-- START Entries --
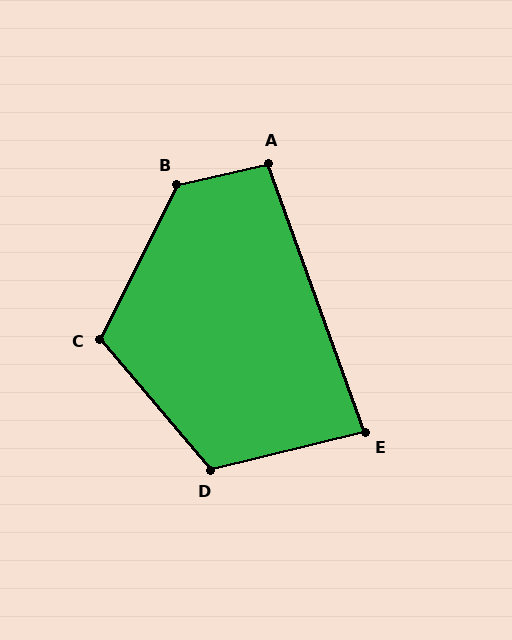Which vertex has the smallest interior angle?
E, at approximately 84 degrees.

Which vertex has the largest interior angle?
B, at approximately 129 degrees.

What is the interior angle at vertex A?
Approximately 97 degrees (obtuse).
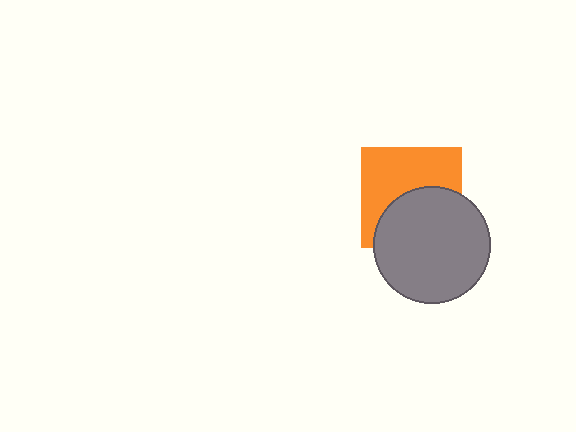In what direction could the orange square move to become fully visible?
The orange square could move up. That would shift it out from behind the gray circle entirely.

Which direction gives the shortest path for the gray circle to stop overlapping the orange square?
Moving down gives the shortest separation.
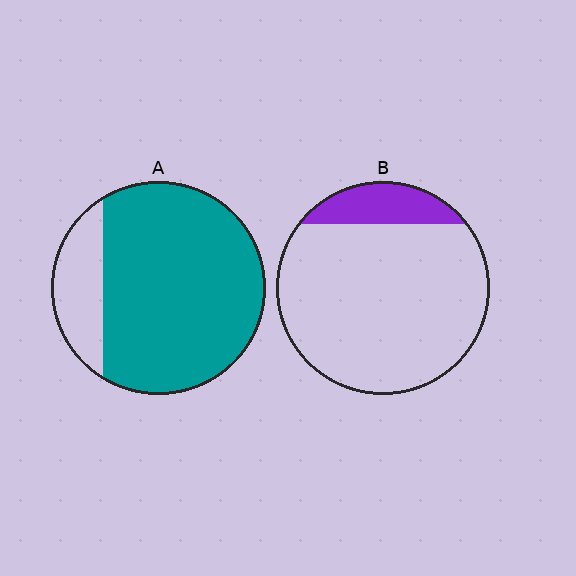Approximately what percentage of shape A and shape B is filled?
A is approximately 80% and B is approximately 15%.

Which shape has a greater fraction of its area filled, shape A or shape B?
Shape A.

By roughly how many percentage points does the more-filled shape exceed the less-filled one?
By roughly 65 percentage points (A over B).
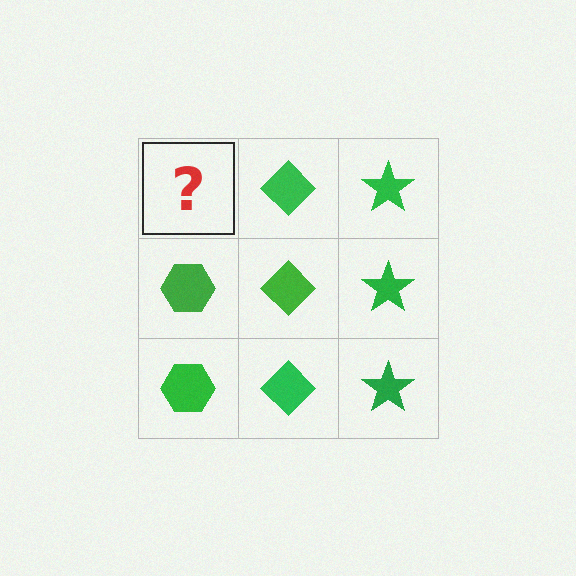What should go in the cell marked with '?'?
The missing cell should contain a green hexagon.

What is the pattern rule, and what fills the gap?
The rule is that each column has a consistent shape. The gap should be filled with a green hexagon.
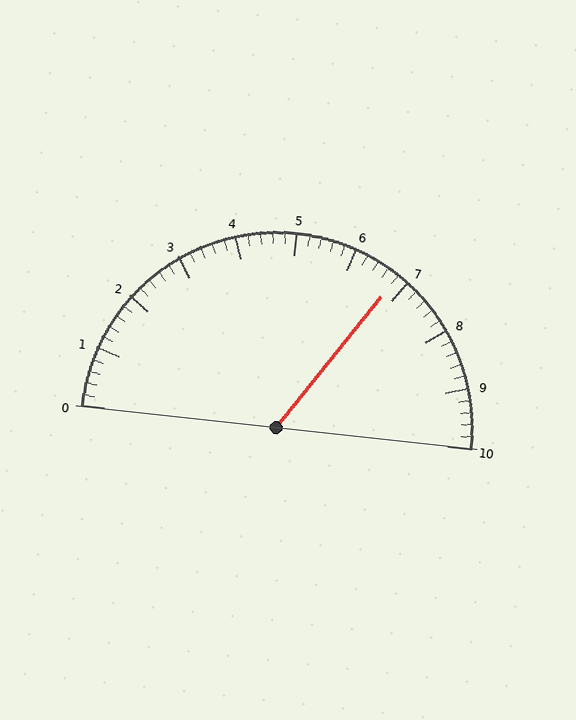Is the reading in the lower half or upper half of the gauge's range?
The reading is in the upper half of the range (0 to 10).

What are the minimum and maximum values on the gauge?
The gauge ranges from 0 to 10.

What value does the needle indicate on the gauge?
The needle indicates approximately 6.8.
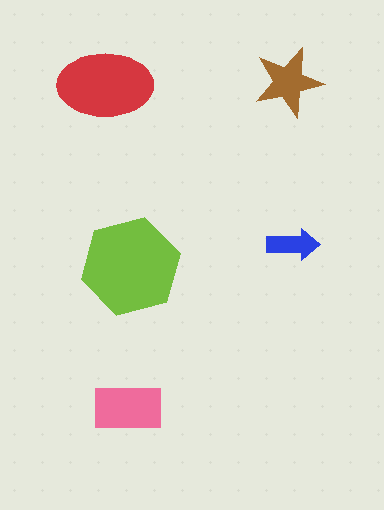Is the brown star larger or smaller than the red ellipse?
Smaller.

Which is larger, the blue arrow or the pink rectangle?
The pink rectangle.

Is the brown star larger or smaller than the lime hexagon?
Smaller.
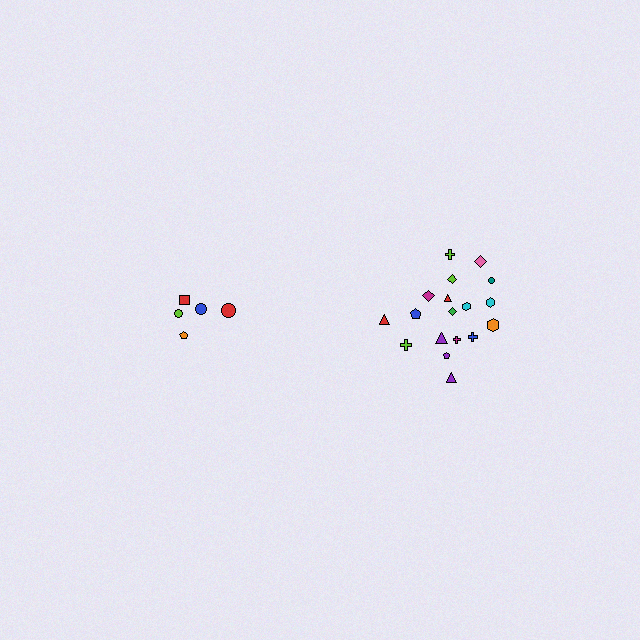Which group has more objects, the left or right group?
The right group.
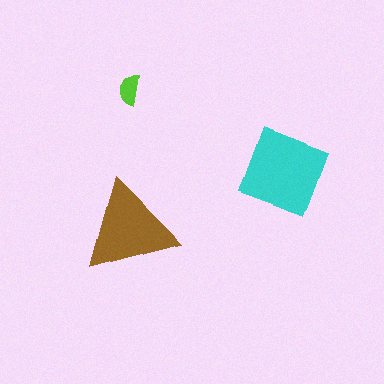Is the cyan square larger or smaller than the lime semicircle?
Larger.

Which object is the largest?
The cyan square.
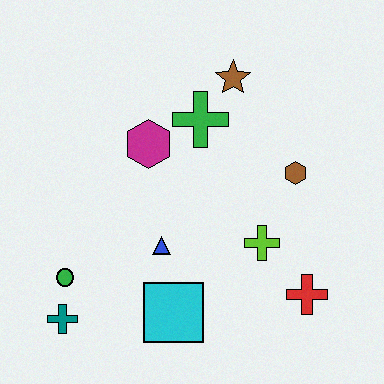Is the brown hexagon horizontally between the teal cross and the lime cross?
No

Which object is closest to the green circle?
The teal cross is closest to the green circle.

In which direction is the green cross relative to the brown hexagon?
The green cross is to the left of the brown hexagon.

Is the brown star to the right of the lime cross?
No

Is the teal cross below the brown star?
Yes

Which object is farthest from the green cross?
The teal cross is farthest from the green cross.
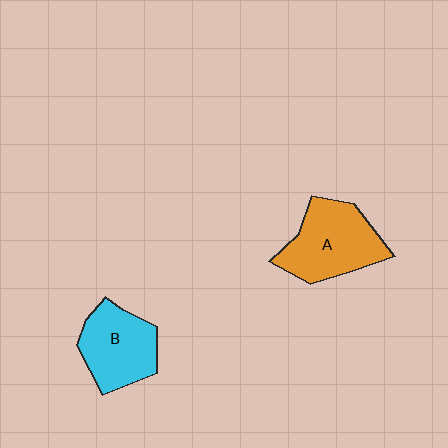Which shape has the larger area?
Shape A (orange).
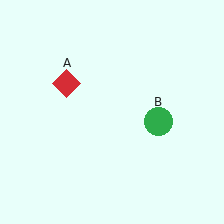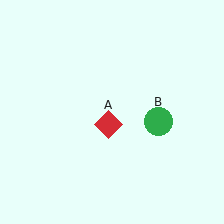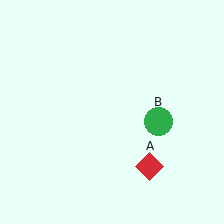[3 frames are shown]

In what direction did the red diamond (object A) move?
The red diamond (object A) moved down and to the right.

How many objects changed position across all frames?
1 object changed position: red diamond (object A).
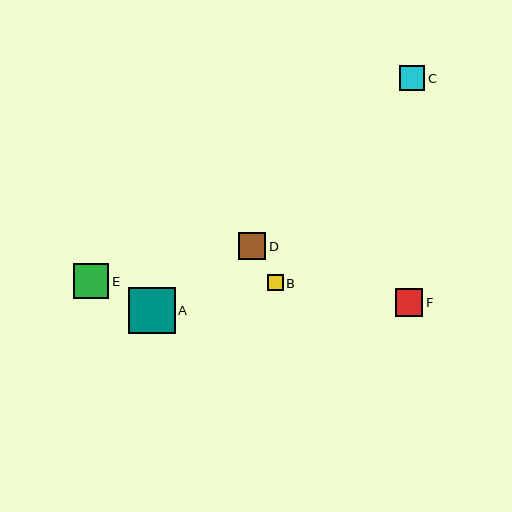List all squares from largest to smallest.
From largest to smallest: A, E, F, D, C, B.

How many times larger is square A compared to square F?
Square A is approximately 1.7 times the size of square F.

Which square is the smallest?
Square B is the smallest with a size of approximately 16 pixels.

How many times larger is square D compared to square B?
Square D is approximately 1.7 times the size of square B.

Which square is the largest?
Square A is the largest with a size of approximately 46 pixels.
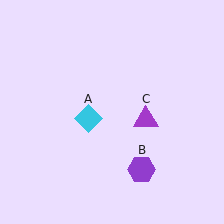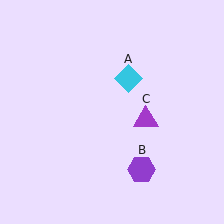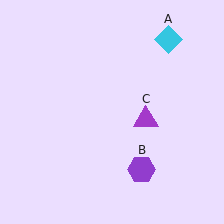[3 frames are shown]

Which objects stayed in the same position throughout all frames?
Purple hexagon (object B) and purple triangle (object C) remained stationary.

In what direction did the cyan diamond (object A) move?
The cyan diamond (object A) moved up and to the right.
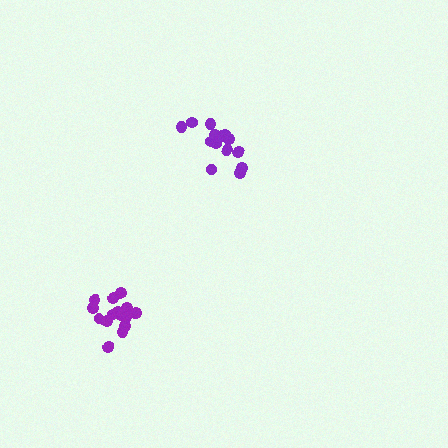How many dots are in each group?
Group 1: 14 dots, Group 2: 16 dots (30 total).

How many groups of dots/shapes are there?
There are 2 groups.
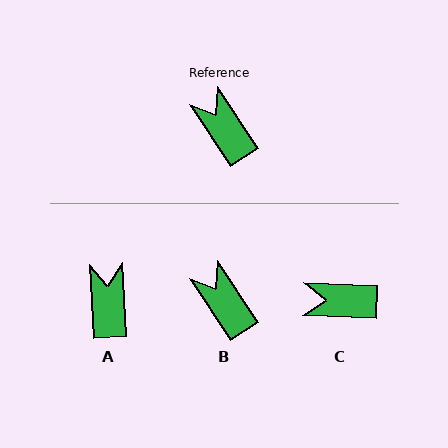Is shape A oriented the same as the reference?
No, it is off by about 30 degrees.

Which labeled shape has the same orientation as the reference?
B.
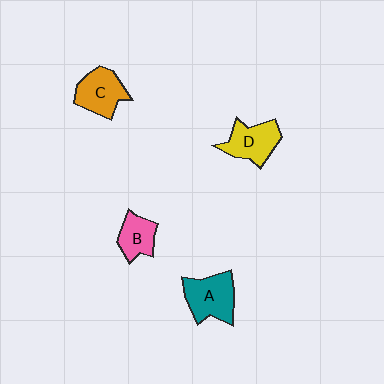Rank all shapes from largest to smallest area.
-- END Entries --
■ Your goal ■
Repeat the records above verbatim, with no pictures in the result.

■ Solution to this exercise ■
Which vertex has the smallest interior angle?
E, at approximately 84 degrees.

Which vertex has the largest interior angle?
B, at approximately 129 degrees.

What is the interior angle at vertex A?
Approximately 97 degrees (obtuse).
In what direction could the orange square move to become fully visible?
The orange square could move up. That would shift it out from behind the gray circle entirely.

Which direction gives the shortest path for the gray circle to stop overlapping the orange square?
Moving down gives the shortest separation.
Approximately what percentage of shape A and shape B is filled?
A is approximately 80% and B is approximately 15%.

Which shape has a greater fraction of its area filled, shape A or shape B?
Shape A.

By roughly how many percentage points does the more-filled shape exceed the less-filled one?
By roughly 65 percentage points (A over B).
What should go in the cell marked with '?'?
The missing cell should contain a green hexagon.

What is the pattern rule, and what fills the gap?
The rule is that each column has a consistent shape. The gap should be filled with a green hexagon.
Is the reading in the lower half or upper half of the gauge's range?
The reading is in the upper half of the range (0 to 10).

What are the minimum and maximum values on the gauge?
The gauge ranges from 0 to 10.

What value does the needle indicate on the gauge?
The needle indicates approximately 6.8.
Is the brown star larger or smaller than the red ellipse?
Smaller.

Which is larger, the blue arrow or the pink rectangle?
The pink rectangle.

Is the brown star larger or smaller than the lime hexagon?
Smaller.
Which group has more objects, the left or right group?
The right group.
Is the cyan square larger or smaller than the lime semicircle?
Larger.

Which object is the largest?
The cyan square.
Is the brown hexagon horizontally between the teal cross and the lime cross?
No

Which object is closest to the green circle?
The teal cross is closest to the green circle.

In which direction is the green cross relative to the brown hexagon?
The green cross is to the left of the brown hexagon.

Is the brown star to the right of the lime cross?
No

Is the teal cross below the brown star?
Yes

Which object is farthest from the green cross?
The teal cross is farthest from the green cross.
Which shape has the larger area?
Shape A (orange).
[3 frames are shown]

In what direction did the red diamond (object A) move?
The red diamond (object A) moved down and to the right.

How many objects changed position across all frames?
1 object changed position: red diamond (object A).
List all squares from largest to smallest.
From largest to smallest: A, E, F, D, C, B.

How many times larger is square A compared to square F?
Square A is approximately 1.7 times the size of square F.

Which square is the smallest?
Square B is the smallest with a size of approximately 16 pixels.

How many times larger is square D compared to square B?
Square D is approximately 1.7 times the size of square B.

Which square is the largest?
Square A is the largest with a size of approximately 46 pixels.
[3 frames are shown]

Which objects stayed in the same position throughout all frames?
Purple hexagon (object B) and purple triangle (object C) remained stationary.

In what direction did the cyan diamond (object A) move?
The cyan diamond (object A) moved up and to the right.
How many dots are in each group?
Group 1: 14 dots, Group 2: 16 dots (30 total).

How many groups of dots/shapes are there?
There are 2 groups.
Is shape A oriented the same as the reference?
No, it is off by about 30 degrees.

Which labeled shape has the same orientation as the reference?
B.
Rank all shapes from largest to smallest area.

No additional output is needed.